All of the entries need to be written out again, exactly as they are.
· · · · · · ·
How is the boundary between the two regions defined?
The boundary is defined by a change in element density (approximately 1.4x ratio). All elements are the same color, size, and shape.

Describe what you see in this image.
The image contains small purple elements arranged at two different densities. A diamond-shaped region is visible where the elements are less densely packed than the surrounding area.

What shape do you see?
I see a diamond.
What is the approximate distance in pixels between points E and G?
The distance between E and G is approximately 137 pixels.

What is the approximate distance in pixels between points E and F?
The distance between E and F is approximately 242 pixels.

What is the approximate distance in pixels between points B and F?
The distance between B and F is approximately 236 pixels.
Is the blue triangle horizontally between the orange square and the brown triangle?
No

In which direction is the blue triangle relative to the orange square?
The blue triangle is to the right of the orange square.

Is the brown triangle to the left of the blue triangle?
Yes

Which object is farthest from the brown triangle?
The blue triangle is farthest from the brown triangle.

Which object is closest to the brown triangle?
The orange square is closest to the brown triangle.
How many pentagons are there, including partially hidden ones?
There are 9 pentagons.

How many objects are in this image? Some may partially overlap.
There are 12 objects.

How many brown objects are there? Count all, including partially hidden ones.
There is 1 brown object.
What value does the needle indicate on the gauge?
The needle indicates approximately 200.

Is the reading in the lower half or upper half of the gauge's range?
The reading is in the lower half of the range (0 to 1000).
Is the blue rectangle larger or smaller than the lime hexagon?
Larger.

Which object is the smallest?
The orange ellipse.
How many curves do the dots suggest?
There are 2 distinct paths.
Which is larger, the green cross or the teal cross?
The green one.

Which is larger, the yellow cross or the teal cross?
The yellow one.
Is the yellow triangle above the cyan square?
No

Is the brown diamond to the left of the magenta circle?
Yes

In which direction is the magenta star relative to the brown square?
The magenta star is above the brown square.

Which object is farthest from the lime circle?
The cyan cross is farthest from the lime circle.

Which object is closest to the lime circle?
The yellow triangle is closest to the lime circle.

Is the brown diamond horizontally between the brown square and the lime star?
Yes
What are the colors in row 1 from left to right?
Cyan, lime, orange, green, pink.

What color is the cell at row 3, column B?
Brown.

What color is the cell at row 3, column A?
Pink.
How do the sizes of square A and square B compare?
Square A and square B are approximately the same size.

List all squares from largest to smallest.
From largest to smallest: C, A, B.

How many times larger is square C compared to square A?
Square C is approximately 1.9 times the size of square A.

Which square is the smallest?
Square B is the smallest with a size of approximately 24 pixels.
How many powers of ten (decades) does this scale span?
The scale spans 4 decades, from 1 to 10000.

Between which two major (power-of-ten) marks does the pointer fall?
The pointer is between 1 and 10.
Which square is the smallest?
· · · · · · ·
▶ Full output:
How is the boundary between the two regions defined?
The boundary is defined by a change in element density (approximately 1.4x ratio). All elements are the same color, size, and shape.

Describe what you see in this image.
The image contains small purple elements arranged at two different densities. A diamond-shaped region is visible where the elements are less densely packed than the surrounding area.

What shape do you see?
I see a diamond.
What is the approximate distance in pixels between points E and G?
The distance between E and G is approximately 137 pixels.

What is the approximate distance in pixels between points E and F?
The distance between E and F is approximately 242 pixels.

What is the approximate distance in pixels between points B and F?
The distance between B and F is approximately 236 pixels.
Is the blue triangle horizontally between the orange square and the brown triangle?
No

In which direction is the blue triangle relative to the orange square?
The blue triangle is to the right of the orange square.

Is the brown triangle to the left of the blue triangle?
Yes

Which object is farthest from the brown triangle?
The blue triangle is farthest from the brown triangle.

Which object is closest to the brown triangle?
The orange square is closest to the brown triangle.
How many pentagons are there, including partially hidden ones?
There are 9 pentagons.

How many objects are in this image? Some may partially overlap.
There are 12 objects.

How many brown objects are there? Count all, including partially hidden ones.
There is 1 brown object.
What value does the needle indicate on the gauge?
The needle indicates approximately 200.

Is the reading in the lower half or upper half of the gauge's range?
The reading is in the lower half of the range (0 to 1000).
Is the blue rectangle larger or smaller than the lime hexagon?
Larger.

Which object is the smallest?
The orange ellipse.
How many curves do the dots suggest?
There are 2 distinct paths.
Which is larger, the green cross or the teal cross?
The green one.

Which is larger, the yellow cross or the teal cross?
The yellow one.
Is the yellow triangle above the cyan square?
No

Is the brown diamond to the left of the magenta circle?
Yes

In which direction is the magenta star relative to the brown square?
The magenta star is above the brown square.

Which object is farthest from the lime circle?
The cyan cross is farthest from the lime circle.

Which object is closest to the lime circle?
The yellow triangle is closest to the lime circle.

Is the brown diamond horizontally between the brown square and the lime star?
Yes
What are the colors in row 1 from left to right?
Cyan, lime, orange, green, pink.

What color is the cell at row 3, column B?
Brown.

What color is the cell at row 3, column A?
Pink.
How do the sizes of square A and square B compare?
Square A and square B are approximately the same size.

List all squares from largest to smallest.
From largest to smallest: C, A, B.

How many times larger is square C compared to square A?
Square C is approximately 1.9 times the size of square A.

Which square is the smallest?
Square B is the smallest with a size of approximately 24 pixels.
How many powers of ten (decades) does this scale span?
The scale spans 4 decades, from 1 to 10000.

Between which two major (power-of-ten) marks does the pointer fall?
The pointer is between 1 and 10.
Which square is the smallest?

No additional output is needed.